WHAT THE TASK REQUIRES -
Reproduce exactly, with no pictures, each line from the opening of the material down through the line containing "[3 frames are shown]".

MATERIAL SHOWN -
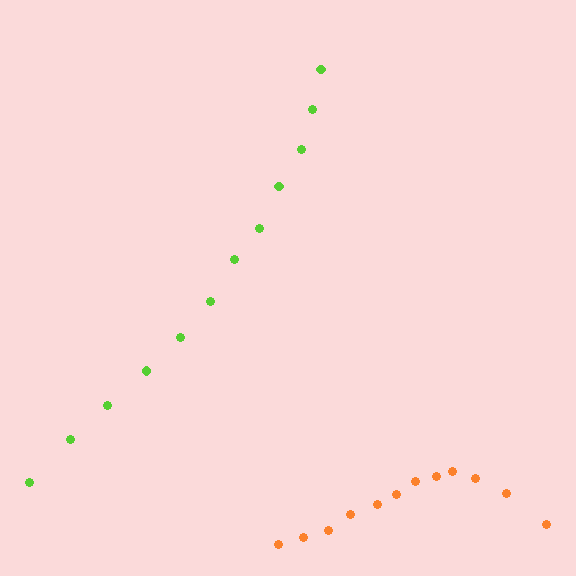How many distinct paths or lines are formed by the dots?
There are 2 distinct paths.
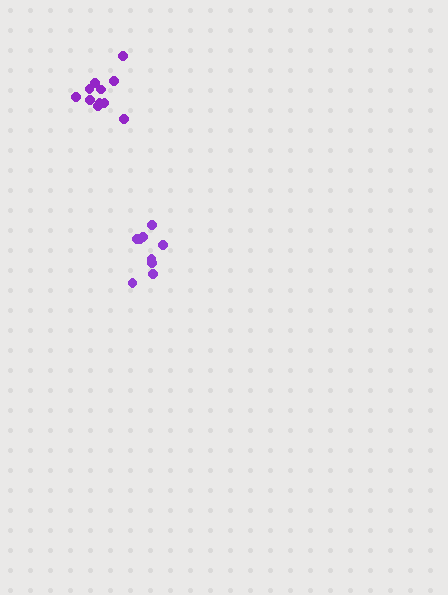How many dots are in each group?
Group 1: 11 dots, Group 2: 9 dots (20 total).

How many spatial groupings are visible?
There are 2 spatial groupings.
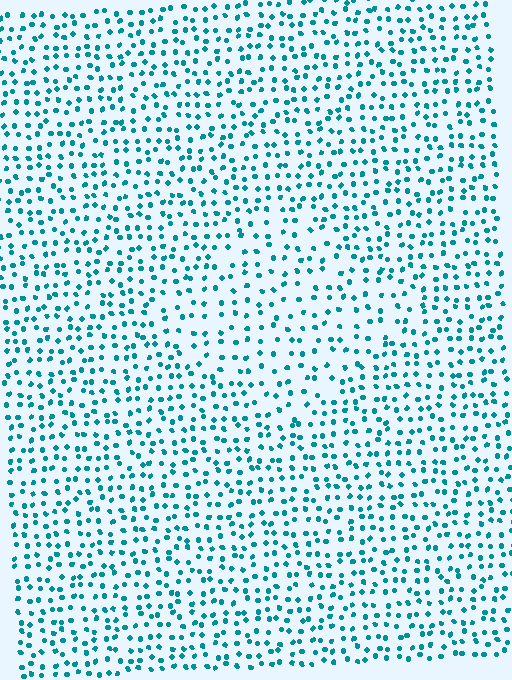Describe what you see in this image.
The image contains small teal elements arranged at two different densities. A diamond-shaped region is visible where the elements are less densely packed than the surrounding area.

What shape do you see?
I see a diamond.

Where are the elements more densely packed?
The elements are more densely packed outside the diamond boundary.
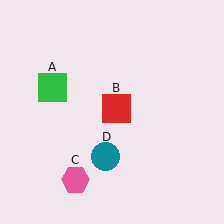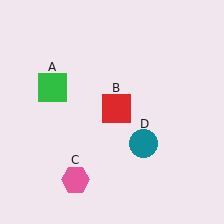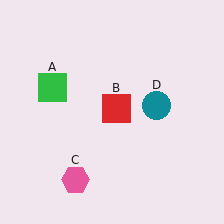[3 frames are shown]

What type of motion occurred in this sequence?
The teal circle (object D) rotated counterclockwise around the center of the scene.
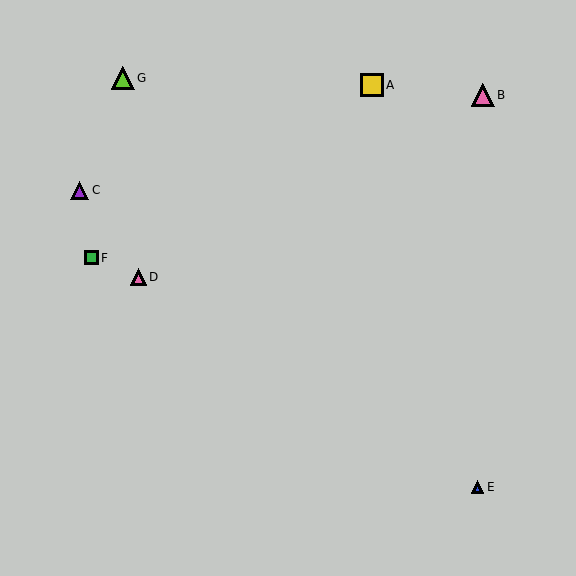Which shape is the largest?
The yellow square (labeled A) is the largest.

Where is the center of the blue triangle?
The center of the blue triangle is at (478, 487).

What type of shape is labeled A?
Shape A is a yellow square.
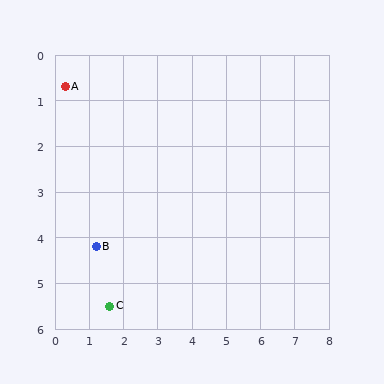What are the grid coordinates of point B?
Point B is at approximately (1.2, 4.2).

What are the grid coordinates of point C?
Point C is at approximately (1.6, 5.5).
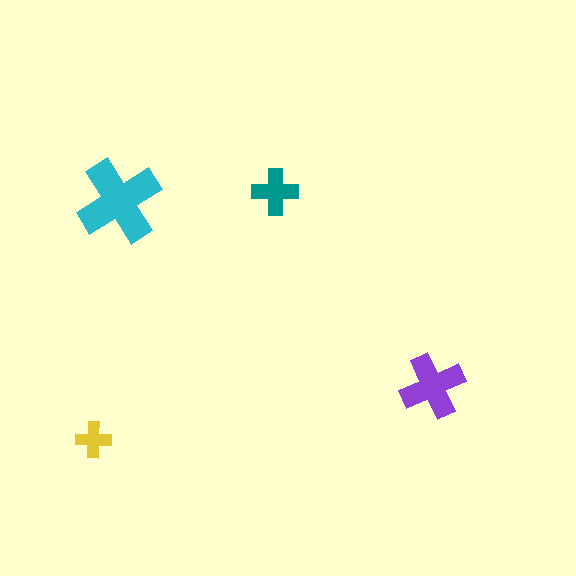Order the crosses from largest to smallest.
the cyan one, the purple one, the teal one, the yellow one.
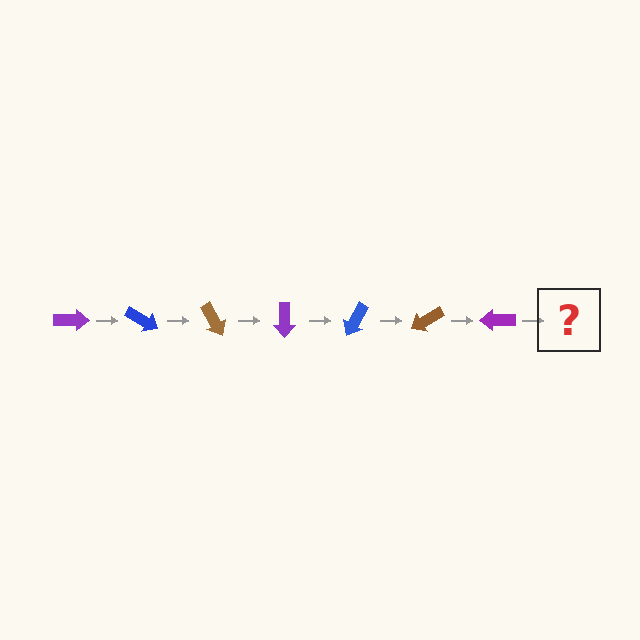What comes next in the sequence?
The next element should be a blue arrow, rotated 210 degrees clockwise from the start.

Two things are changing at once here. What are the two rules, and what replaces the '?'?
The two rules are that it rotates 30 degrees clockwise each step and the color cycles through purple, blue, and brown. The '?' should be a blue arrow, rotated 210 degrees clockwise from the start.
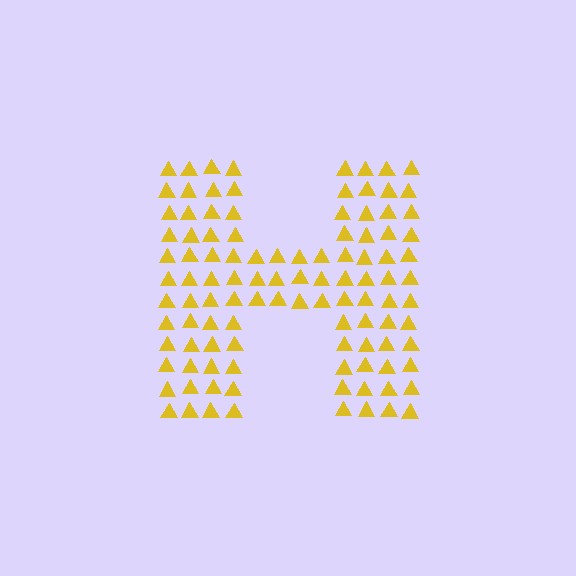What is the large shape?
The large shape is the letter H.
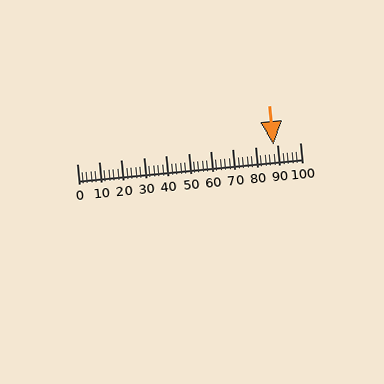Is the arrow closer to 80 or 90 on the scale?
The arrow is closer to 90.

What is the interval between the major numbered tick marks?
The major tick marks are spaced 10 units apart.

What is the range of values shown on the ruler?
The ruler shows values from 0 to 100.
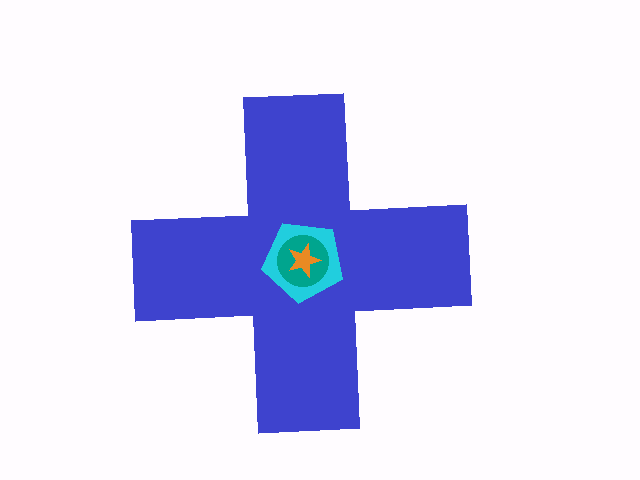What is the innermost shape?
The orange star.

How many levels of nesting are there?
4.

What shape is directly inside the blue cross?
The cyan pentagon.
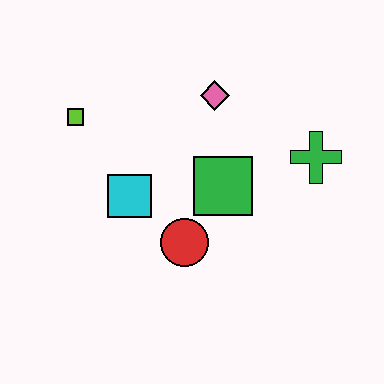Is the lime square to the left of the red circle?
Yes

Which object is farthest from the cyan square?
The green cross is farthest from the cyan square.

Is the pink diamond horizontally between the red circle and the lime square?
No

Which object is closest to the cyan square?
The red circle is closest to the cyan square.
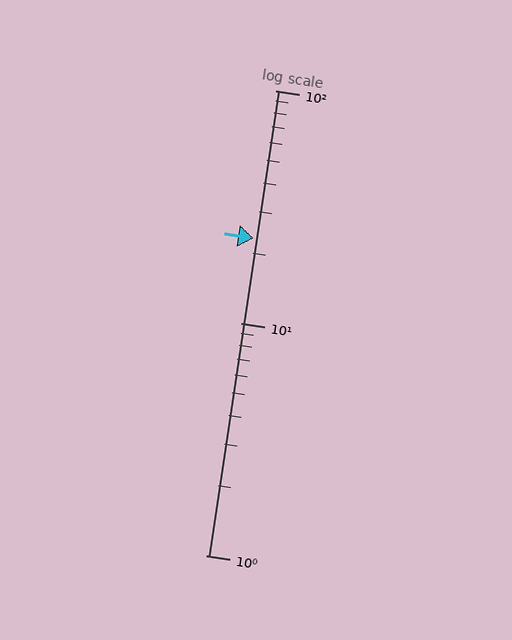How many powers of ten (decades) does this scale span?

COMPLETED TASK -
How many distinct paths or lines are formed by the dots?
There are 2 distinct paths.
How many dots are in each group?
Group 1: 11 dots, Group 2: 9 dots (20 total).

How many spatial groupings are visible?
There are 2 spatial groupings.
Describe what you see in this image.
The image contains small teal elements arranged at two different densities. A diamond-shaped region is visible where the elements are less densely packed than the surrounding area.

What shape do you see?
I see a diamond.

Where are the elements more densely packed?
The elements are more densely packed outside the diamond boundary.
[3 frames are shown]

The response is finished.